→ **Task instructions**: Write out the material exactly, with the pictures left out.

-----

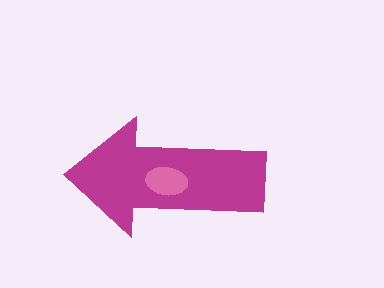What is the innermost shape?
The pink ellipse.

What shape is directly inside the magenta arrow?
The pink ellipse.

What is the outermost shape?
The magenta arrow.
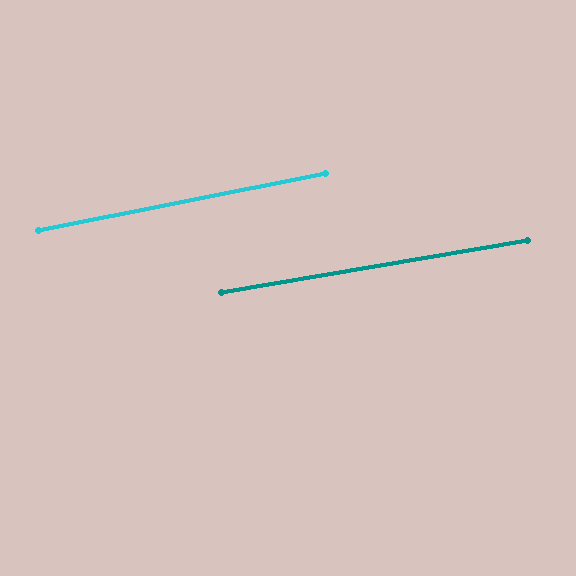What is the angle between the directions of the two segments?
Approximately 1 degree.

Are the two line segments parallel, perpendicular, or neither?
Parallel — their directions differ by only 1.5°.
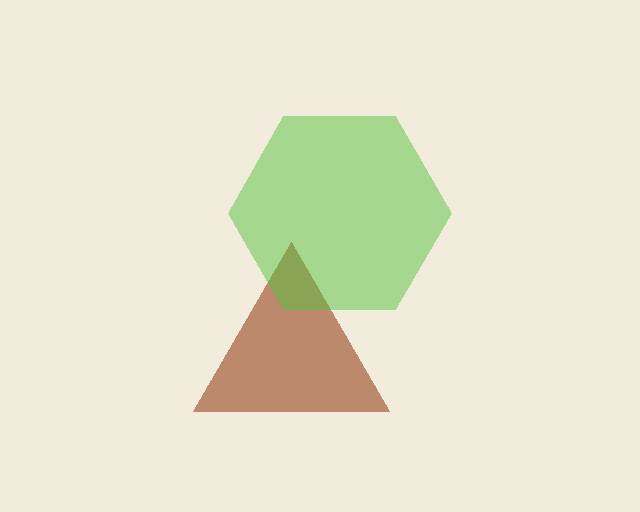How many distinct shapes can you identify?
There are 2 distinct shapes: a brown triangle, a lime hexagon.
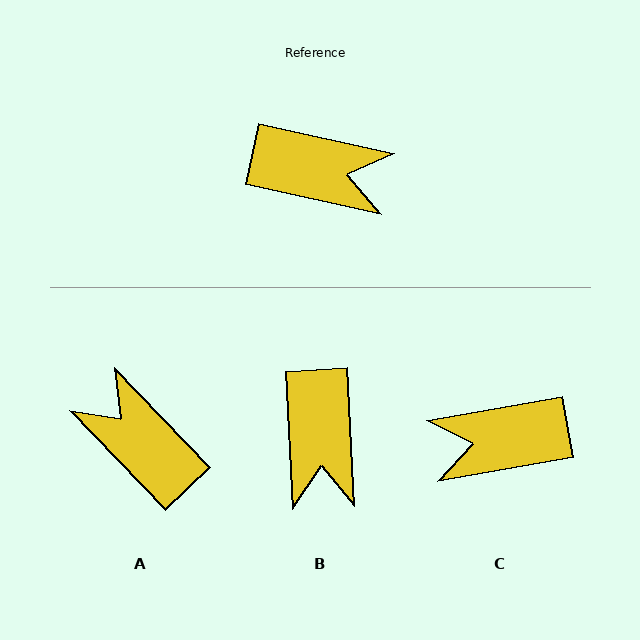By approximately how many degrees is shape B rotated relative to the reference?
Approximately 75 degrees clockwise.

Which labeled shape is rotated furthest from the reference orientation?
C, about 158 degrees away.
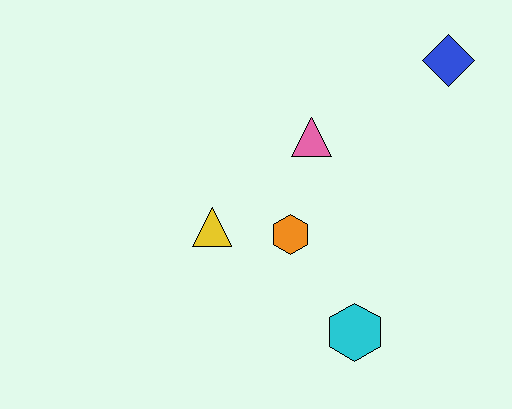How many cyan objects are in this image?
There is 1 cyan object.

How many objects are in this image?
There are 5 objects.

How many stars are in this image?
There are no stars.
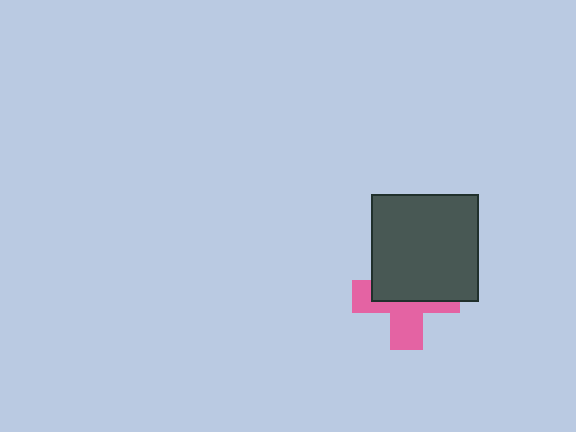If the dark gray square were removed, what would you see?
You would see the complete pink cross.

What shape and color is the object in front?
The object in front is a dark gray square.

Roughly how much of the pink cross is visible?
About half of it is visible (roughly 48%).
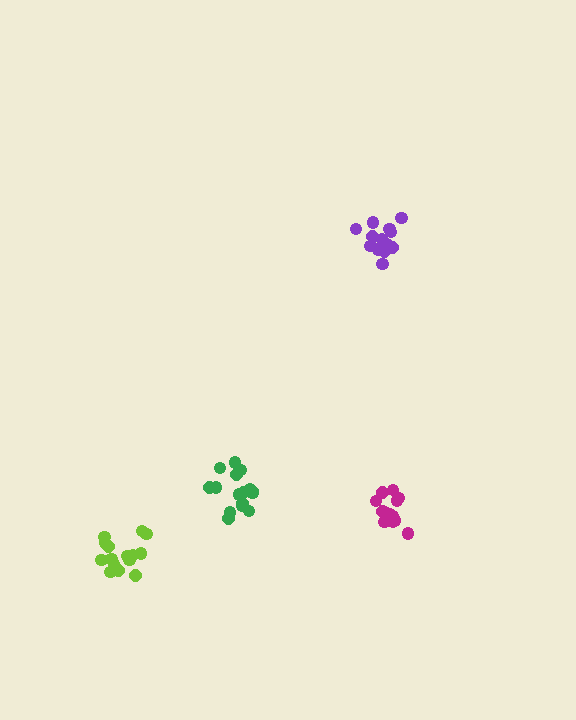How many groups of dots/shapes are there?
There are 4 groups.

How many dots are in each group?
Group 1: 13 dots, Group 2: 16 dots, Group 3: 15 dots, Group 4: 15 dots (59 total).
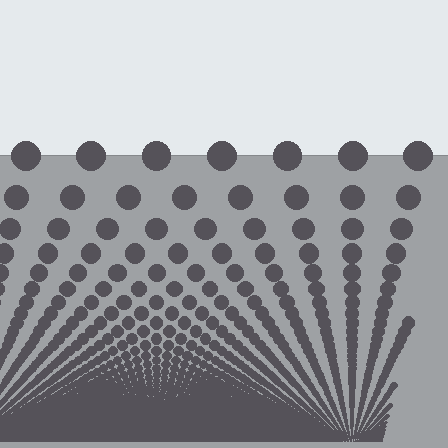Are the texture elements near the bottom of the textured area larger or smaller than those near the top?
Smaller. The gradient is inverted — elements near the bottom are smaller and denser.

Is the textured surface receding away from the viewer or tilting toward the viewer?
The surface appears to tilt toward the viewer. Texture elements get larger and sparser toward the top.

-----

→ **Completed exercise**:
What is the innermost shape?
The pink ellipse.

What shape is directly inside the magenta arrow?
The pink ellipse.

What is the outermost shape?
The magenta arrow.
What is the angle between the directions of the two segments?
Approximately 1 degree.

Are the two line segments parallel, perpendicular, or neither?
Parallel — their directions differ by only 1.5°.
How many distinct shapes can you identify?
There are 2 distinct shapes: a brown triangle, a lime hexagon.
By approximately how many degrees is shape B rotated relative to the reference?
Approximately 75 degrees clockwise.

Which labeled shape is rotated furthest from the reference orientation?
C, about 158 degrees away.
How many cyan objects are in this image?
There is 1 cyan object.

How many objects are in this image?
There are 5 objects.

How many stars are in this image?
There are no stars.
If the dark gray square were removed, what would you see?
You would see the complete pink cross.

What shape and color is the object in front?
The object in front is a dark gray square.

Roughly how much of the pink cross is visible?
About half of it is visible (roughly 48%).
How many groups of dots/shapes are there?
There are 4 groups.

How many dots are in each group?
Group 1: 13 dots, Group 2: 16 dots, Group 3: 15 dots, Group 4: 15 dots (59 total).
Are the texture elements near the bottom of the textured area larger or smaller than those near the top?
Smaller. The gradient is inverted — elements near the bottom are smaller and denser.

Is the textured surface receding away from the viewer or tilting toward the viewer?
The surface appears to tilt toward the viewer. Texture elements get larger and sparser toward the top.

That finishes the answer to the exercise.